[TASK DETAILS]
Return all of the data exactly as written, without the pictures.

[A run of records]
○ ○ ○ ○ ○ ○ ○
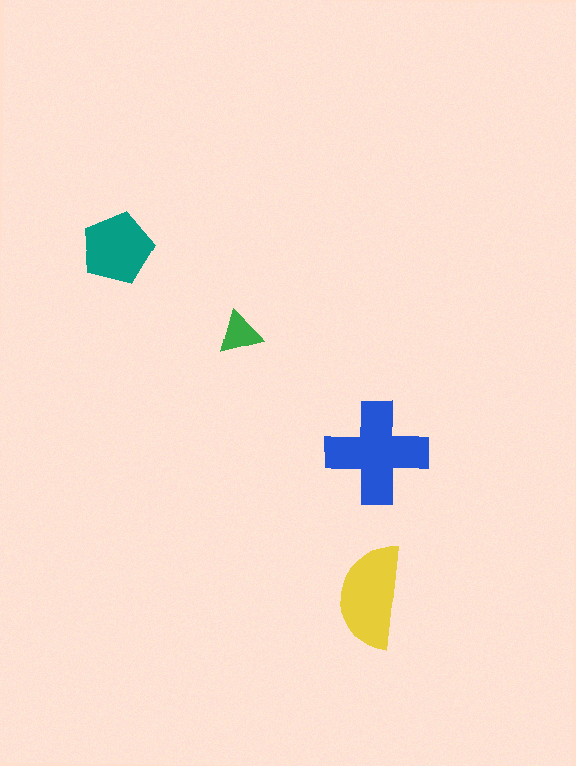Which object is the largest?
The blue cross.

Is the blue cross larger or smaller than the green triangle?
Larger.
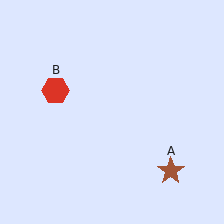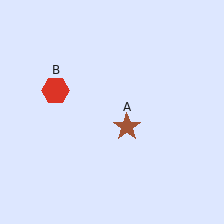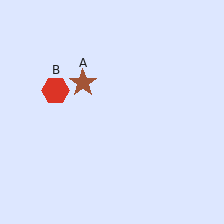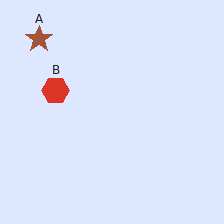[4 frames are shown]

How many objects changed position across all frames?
1 object changed position: brown star (object A).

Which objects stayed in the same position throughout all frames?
Red hexagon (object B) remained stationary.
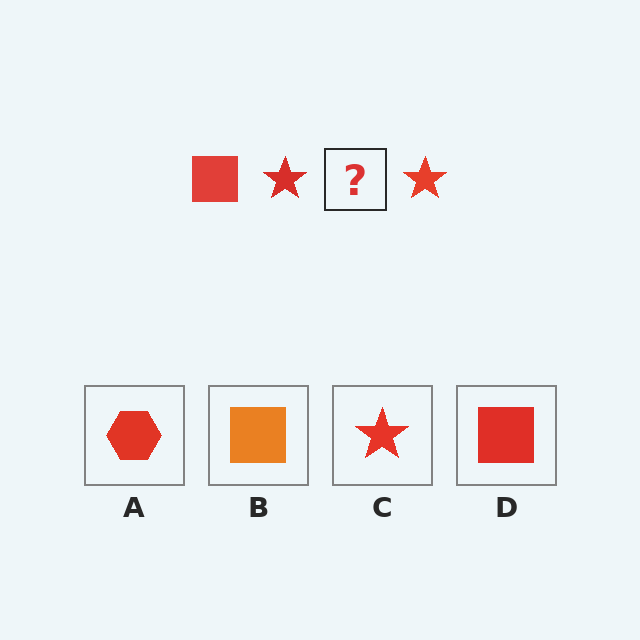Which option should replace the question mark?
Option D.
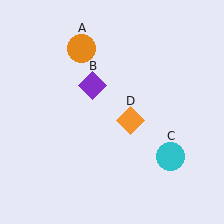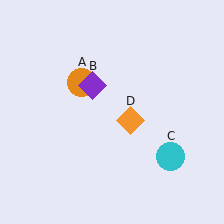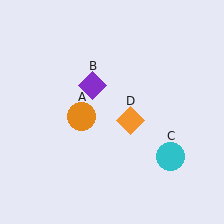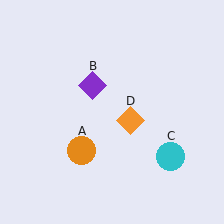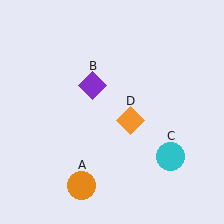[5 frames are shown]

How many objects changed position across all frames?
1 object changed position: orange circle (object A).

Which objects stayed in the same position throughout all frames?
Purple diamond (object B) and cyan circle (object C) and orange diamond (object D) remained stationary.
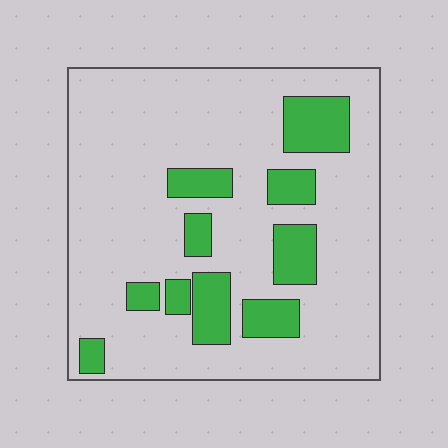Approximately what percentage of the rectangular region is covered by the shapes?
Approximately 20%.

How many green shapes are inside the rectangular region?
10.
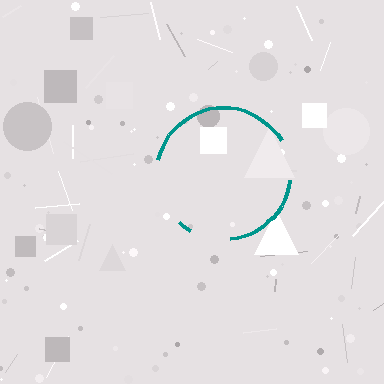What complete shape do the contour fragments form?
The contour fragments form a circle.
○ ○ ○ ○ ○ ○ ○
[RIGHT ANSWER]
Which object is the largest?
The blue cross.

Is the blue cross larger or smaller than the green triangle?
Larger.
[4 frames are shown]

How many objects changed position across all frames?
1 object changed position: brown star (object A).

Which objects stayed in the same position throughout all frames?
Red hexagon (object B) remained stationary.
Which option should replace the question mark?
Option D.
[5 frames are shown]

How many objects changed position across all frames?
1 object changed position: orange circle (object A).

Which objects stayed in the same position throughout all frames?
Purple diamond (object B) and cyan circle (object C) and orange diamond (object D) remained stationary.
Approximately what percentage of the rectangular region is covered by the shapes?
Approximately 20%.

How many green shapes are inside the rectangular region?
10.
What complete shape do the contour fragments form?
The contour fragments form a circle.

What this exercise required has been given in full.